Return the records that follow unaltered. Omit every picture.

--- BEGIN Records supplied ---

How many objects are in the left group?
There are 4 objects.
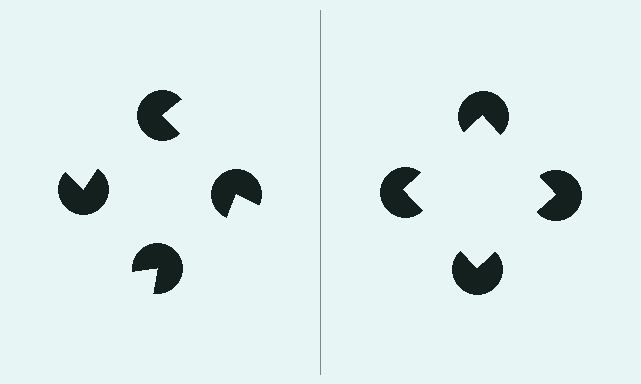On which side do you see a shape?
An illusory square appears on the right side. On the left side the wedge cuts are rotated, so no coherent shape forms.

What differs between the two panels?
The pac-man discs are positioned identically on both sides; only the wedge orientations differ. On the right they align to a square; on the left they are misaligned.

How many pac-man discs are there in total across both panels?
8 — 4 on each side.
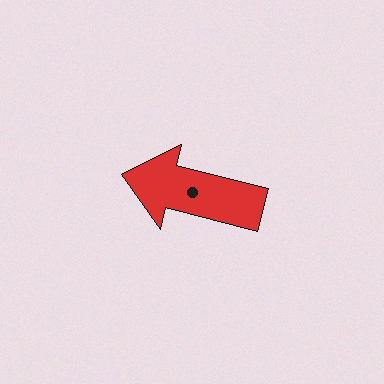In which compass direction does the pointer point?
West.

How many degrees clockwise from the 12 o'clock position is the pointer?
Approximately 284 degrees.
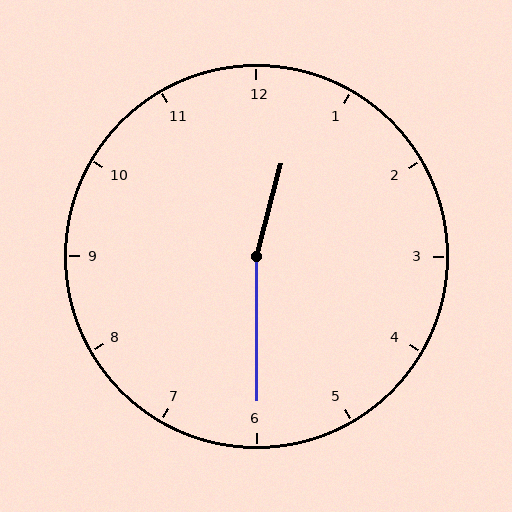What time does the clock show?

--- END Records supplied ---

### Exercise output
How many objects are in the left group?
There are 4 objects.
On which side do you see a shape?
An illusory square appears on the right side. On the left side the wedge cuts are rotated, so no coherent shape forms.

What differs between the two panels?
The pac-man discs are positioned identically on both sides; only the wedge orientations differ. On the right they align to a square; on the left they are misaligned.

How many pac-man discs are there in total across both panels?
8 — 4 on each side.
In which compass direction does the pointer point?
West.

How many degrees clockwise from the 12 o'clock position is the pointer?
Approximately 284 degrees.
What time does the clock show?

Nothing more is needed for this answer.